* **Source material**:
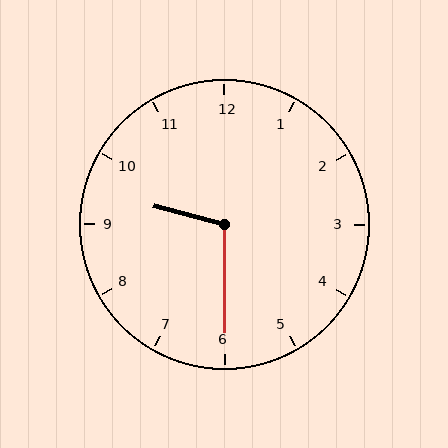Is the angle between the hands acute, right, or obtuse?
It is obtuse.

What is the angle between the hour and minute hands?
Approximately 105 degrees.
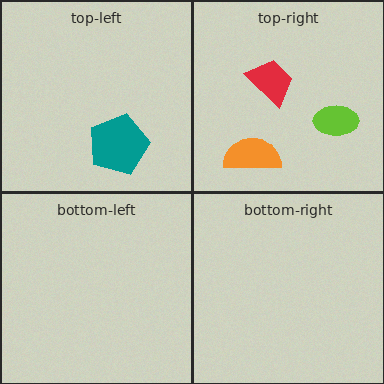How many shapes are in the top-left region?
1.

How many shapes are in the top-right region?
3.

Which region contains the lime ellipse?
The top-right region.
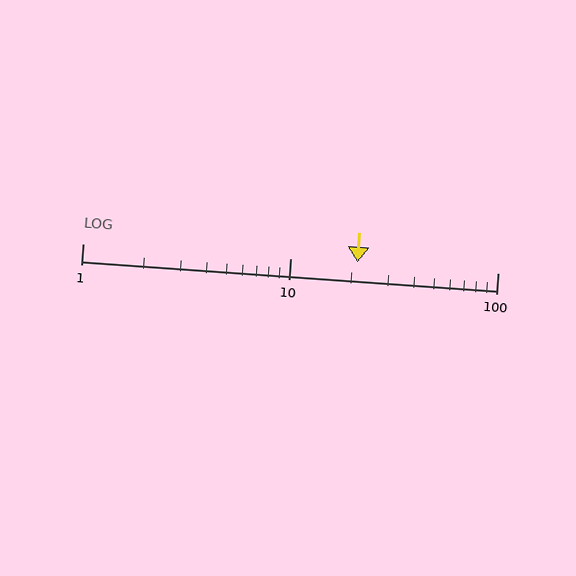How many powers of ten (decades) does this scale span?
The scale spans 2 decades, from 1 to 100.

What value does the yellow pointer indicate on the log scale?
The pointer indicates approximately 21.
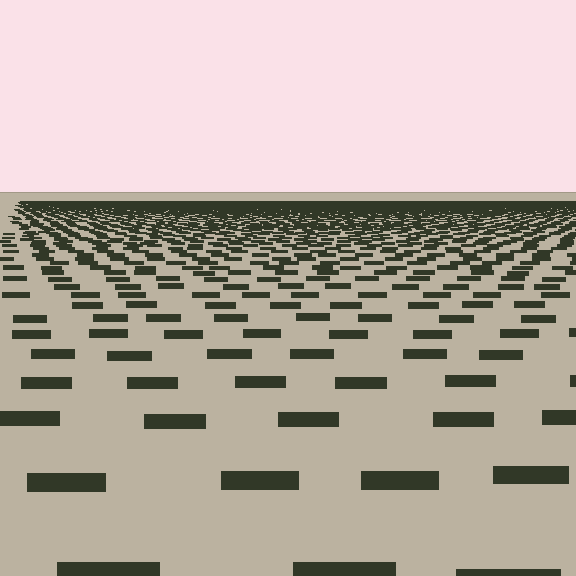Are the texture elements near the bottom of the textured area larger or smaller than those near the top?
Larger. Near the bottom, elements are closer to the viewer and appear at a bigger on-screen size.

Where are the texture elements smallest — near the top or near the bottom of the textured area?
Near the top.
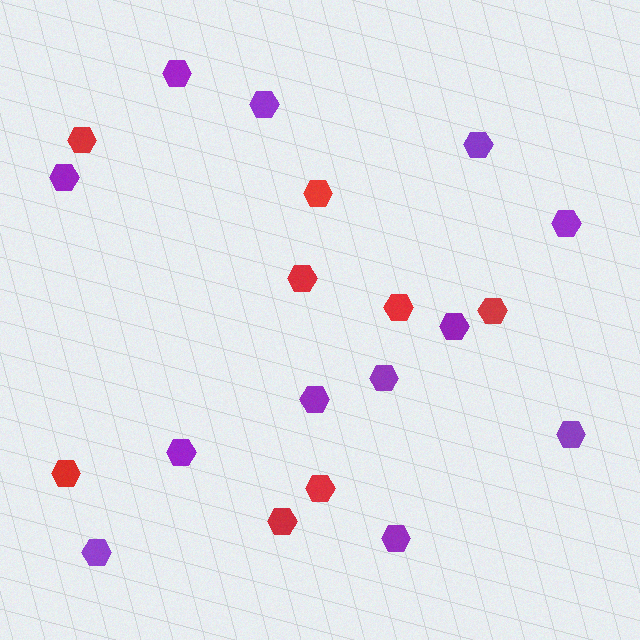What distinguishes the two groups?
There are 2 groups: one group of red hexagons (8) and one group of purple hexagons (12).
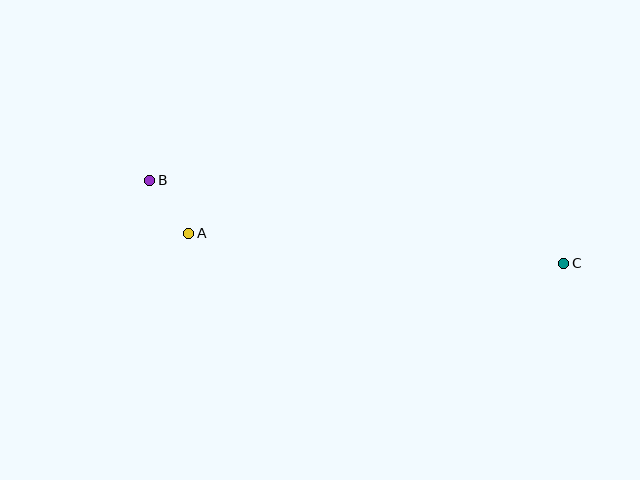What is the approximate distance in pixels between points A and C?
The distance between A and C is approximately 376 pixels.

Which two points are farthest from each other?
Points B and C are farthest from each other.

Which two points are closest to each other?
Points A and B are closest to each other.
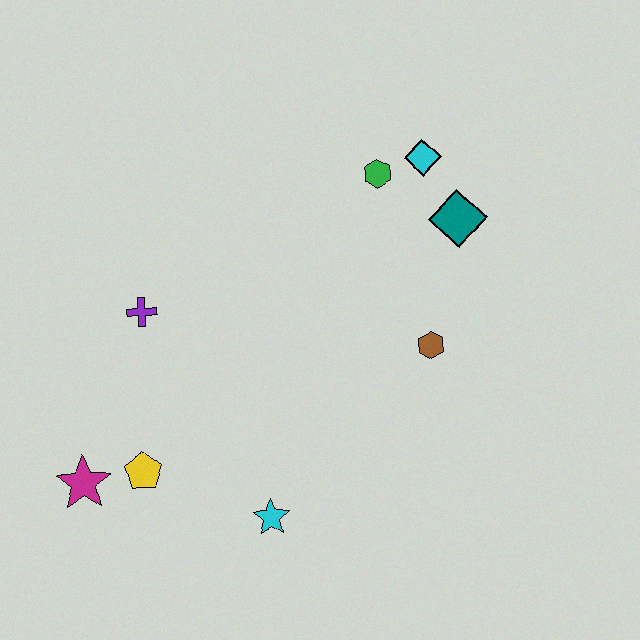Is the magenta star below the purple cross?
Yes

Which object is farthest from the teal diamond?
The magenta star is farthest from the teal diamond.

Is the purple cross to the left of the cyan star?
Yes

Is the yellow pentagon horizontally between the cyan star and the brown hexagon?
No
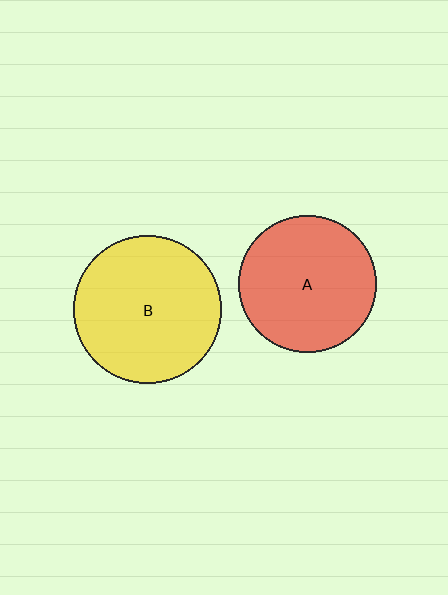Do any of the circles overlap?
No, none of the circles overlap.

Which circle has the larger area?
Circle B (yellow).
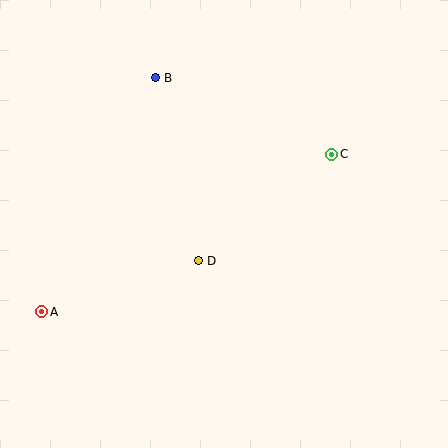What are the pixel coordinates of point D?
Point D is at (199, 261).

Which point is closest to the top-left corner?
Point B is closest to the top-left corner.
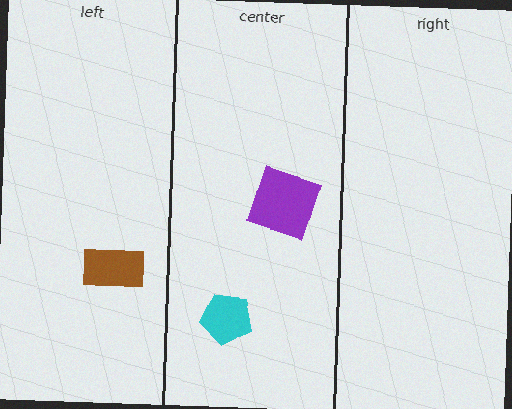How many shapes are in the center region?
2.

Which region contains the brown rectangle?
The left region.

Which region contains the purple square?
The center region.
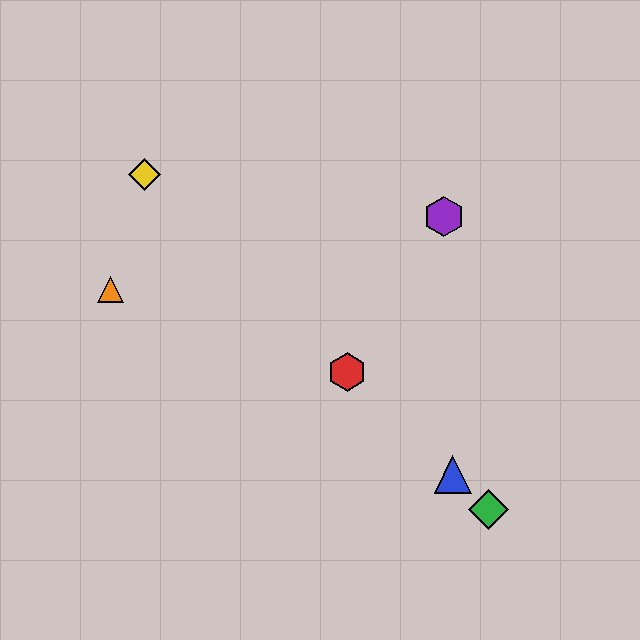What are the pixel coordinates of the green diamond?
The green diamond is at (489, 509).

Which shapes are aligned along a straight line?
The red hexagon, the blue triangle, the green diamond, the yellow diamond are aligned along a straight line.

* **Required task**: Write out each entry exactly as given, but skip the pictures.

* **Result for this exercise**:
Is the angle between the hands acute, right, or obtuse?
It is obtuse.

What is the angle between the hour and minute hands?
Approximately 105 degrees.
How many shapes are in the top-left region?
1.

How many shapes are in the top-right region?
3.

Which region contains the lime ellipse?
The top-right region.
How many powers of ten (decades) does this scale span?
The scale spans 2 decades, from 1 to 100.

What value does the yellow pointer indicate on the log scale?
The pointer indicates approximately 21.
Are the texture elements near the bottom of the textured area larger or smaller than those near the top?
Larger. Near the bottom, elements are closer to the viewer and appear at a bigger on-screen size.

Where are the texture elements smallest — near the top or near the bottom of the textured area?
Near the top.
What distinguishes the two groups?
There are 2 groups: one group of red hexagons (8) and one group of purple hexagons (12).
What is the approximate distance in pixels between points A and C?
The distance between A and C is approximately 376 pixels.

Which two points are farthest from each other?
Points B and C are farthest from each other.

Which two points are closest to each other?
Points A and B are closest to each other.
Is the magenta star below the purple cross?
Yes

Which object is farthest from the teal diamond?
The magenta star is farthest from the teal diamond.

Is the purple cross to the left of the cyan star?
Yes

Is the yellow pentagon horizontally between the cyan star and the brown hexagon?
No
Do any of the circles overlap?
No, none of the circles overlap.

Which circle has the larger area?
Circle B (yellow).
What are the pixel coordinates of point D?
Point D is at (199, 261).

Which point is closest to the top-left corner?
Point B is closest to the top-left corner.
How many shapes are in the center region?
2.

Which region contains the brown rectangle?
The left region.

Which region contains the purple square?
The center region.
What are the pixel coordinates of the green diamond?
The green diamond is at (489, 509).

Which shapes are aligned along a straight line?
The red hexagon, the blue triangle, the green diamond, the yellow diamond are aligned along a straight line.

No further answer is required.